• [Dataset items about geometric figures]
________________________
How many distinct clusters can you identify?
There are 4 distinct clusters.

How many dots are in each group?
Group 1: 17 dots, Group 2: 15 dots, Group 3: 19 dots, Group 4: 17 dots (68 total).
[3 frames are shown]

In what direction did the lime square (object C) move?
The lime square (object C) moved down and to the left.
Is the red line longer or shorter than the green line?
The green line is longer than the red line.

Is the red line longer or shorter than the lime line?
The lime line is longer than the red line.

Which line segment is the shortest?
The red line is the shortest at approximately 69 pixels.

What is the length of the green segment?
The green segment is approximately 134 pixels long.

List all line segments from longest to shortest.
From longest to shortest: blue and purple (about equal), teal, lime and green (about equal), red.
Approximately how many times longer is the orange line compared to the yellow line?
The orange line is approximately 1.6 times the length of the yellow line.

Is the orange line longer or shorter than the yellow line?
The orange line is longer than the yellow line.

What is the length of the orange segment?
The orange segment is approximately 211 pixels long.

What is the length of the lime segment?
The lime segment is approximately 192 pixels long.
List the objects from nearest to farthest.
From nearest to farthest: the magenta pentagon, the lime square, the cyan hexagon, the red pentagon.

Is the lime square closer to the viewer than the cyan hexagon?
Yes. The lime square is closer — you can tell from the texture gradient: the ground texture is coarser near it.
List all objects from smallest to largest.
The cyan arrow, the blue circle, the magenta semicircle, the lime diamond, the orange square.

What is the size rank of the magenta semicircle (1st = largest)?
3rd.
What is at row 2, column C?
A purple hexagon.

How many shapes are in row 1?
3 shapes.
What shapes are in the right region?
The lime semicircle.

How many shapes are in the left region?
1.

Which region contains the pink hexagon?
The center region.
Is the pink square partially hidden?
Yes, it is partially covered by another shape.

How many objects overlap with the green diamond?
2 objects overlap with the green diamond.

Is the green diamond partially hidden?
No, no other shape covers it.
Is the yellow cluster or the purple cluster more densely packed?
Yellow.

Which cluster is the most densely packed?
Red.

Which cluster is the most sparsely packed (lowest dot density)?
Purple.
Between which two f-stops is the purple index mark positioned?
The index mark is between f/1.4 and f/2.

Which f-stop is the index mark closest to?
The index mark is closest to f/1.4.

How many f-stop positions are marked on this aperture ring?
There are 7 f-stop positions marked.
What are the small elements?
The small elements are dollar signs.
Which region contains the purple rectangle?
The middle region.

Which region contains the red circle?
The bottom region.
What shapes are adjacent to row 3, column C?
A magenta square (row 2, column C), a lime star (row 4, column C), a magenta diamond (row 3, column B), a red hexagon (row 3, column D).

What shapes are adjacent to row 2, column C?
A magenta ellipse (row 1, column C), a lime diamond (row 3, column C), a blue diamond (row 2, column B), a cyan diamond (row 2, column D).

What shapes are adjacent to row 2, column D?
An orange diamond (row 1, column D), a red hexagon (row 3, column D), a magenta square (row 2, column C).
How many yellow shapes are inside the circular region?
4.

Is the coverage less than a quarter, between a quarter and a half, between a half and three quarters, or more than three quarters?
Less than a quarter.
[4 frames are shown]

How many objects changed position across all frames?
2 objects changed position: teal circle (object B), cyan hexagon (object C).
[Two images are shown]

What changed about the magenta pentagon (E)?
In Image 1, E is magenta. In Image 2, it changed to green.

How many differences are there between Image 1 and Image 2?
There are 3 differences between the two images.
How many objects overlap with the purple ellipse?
________________________
• [WHAT IS REQUIRED] Produce an exact copy of every entry above.

• [ANSWER BELOW]
How many distinct clusters can you identify?
There are 4 distinct clusters.

How many dots are in each group?
Group 1: 17 dots, Group 2: 15 dots, Group 3: 19 dots, Group 4: 17 dots (68 total).
[3 frames are shown]

In what direction did the lime square (object C) move?
The lime square (object C) moved down and to the left.
Is the red line longer or shorter than the green line?
The green line is longer than the red line.

Is the red line longer or shorter than the lime line?
The lime line is longer than the red line.

Which line segment is the shortest?
The red line is the shortest at approximately 69 pixels.

What is the length of the green segment?
The green segment is approximately 134 pixels long.

List all line segments from longest to shortest.
From longest to shortest: blue and purple (about equal), teal, lime and green (about equal), red.
Approximately how many times longer is the orange line compared to the yellow line?
The orange line is approximately 1.6 times the length of the yellow line.

Is the orange line longer or shorter than the yellow line?
The orange line is longer than the yellow line.

What is the length of the orange segment?
The orange segment is approximately 211 pixels long.

What is the length of the lime segment?
The lime segment is approximately 192 pixels long.
List the objects from nearest to farthest.
From nearest to farthest: the magenta pentagon, the lime square, the cyan hexagon, the red pentagon.

Is the lime square closer to the viewer than the cyan hexagon?
Yes. The lime square is closer — you can tell from the texture gradient: the ground texture is coarser near it.
List all objects from smallest to largest.
The cyan arrow, the blue circle, the magenta semicircle, the lime diamond, the orange square.

What is the size rank of the magenta semicircle (1st = largest)?
3rd.
What is at row 2, column C?
A purple hexagon.

How many shapes are in row 1?
3 shapes.
What shapes are in the right region?
The lime semicircle.

How many shapes are in the left region?
1.

Which region contains the pink hexagon?
The center region.
Is the pink square partially hidden?
Yes, it is partially covered by another shape.

How many objects overlap with the green diamond?
2 objects overlap with the green diamond.

Is the green diamond partially hidden?
No, no other shape covers it.
Is the yellow cluster or the purple cluster more densely packed?
Yellow.

Which cluster is the most densely packed?
Red.

Which cluster is the most sparsely packed (lowest dot density)?
Purple.
Between which two f-stops is the purple index mark positioned?
The index mark is between f/1.4 and f/2.

Which f-stop is the index mark closest to?
The index mark is closest to f/1.4.

How many f-stop positions are marked on this aperture ring?
There are 7 f-stop positions marked.
What are the small elements?
The small elements are dollar signs.
Which region contains the purple rectangle?
The middle region.

Which region contains the red circle?
The bottom region.
What shapes are adjacent to row 3, column C?
A magenta square (row 2, column C), a lime star (row 4, column C), a magenta diamond (row 3, column B), a red hexagon (row 3, column D).

What shapes are adjacent to row 2, column C?
A magenta ellipse (row 1, column C), a lime diamond (row 3, column C), a blue diamond (row 2, column B), a cyan diamond (row 2, column D).

What shapes are adjacent to row 2, column D?
An orange diamond (row 1, column D), a red hexagon (row 3, column D), a magenta square (row 2, column C).
How many yellow shapes are inside the circular region?
4.

Is the coverage less than a quarter, between a quarter and a half, between a half and three quarters, or more than three quarters?
Less than a quarter.
[4 frames are shown]

How many objects changed position across all frames?
2 objects changed position: teal circle (object B), cyan hexagon (object C).
[Two images are shown]

What changed about the magenta pentagon (E)?
In Image 1, E is magenta. In Image 2, it changed to green.

How many differences are there between Image 1 and Image 2?
There are 3 differences between the two images.
How many objects overlap with the purple ellipse?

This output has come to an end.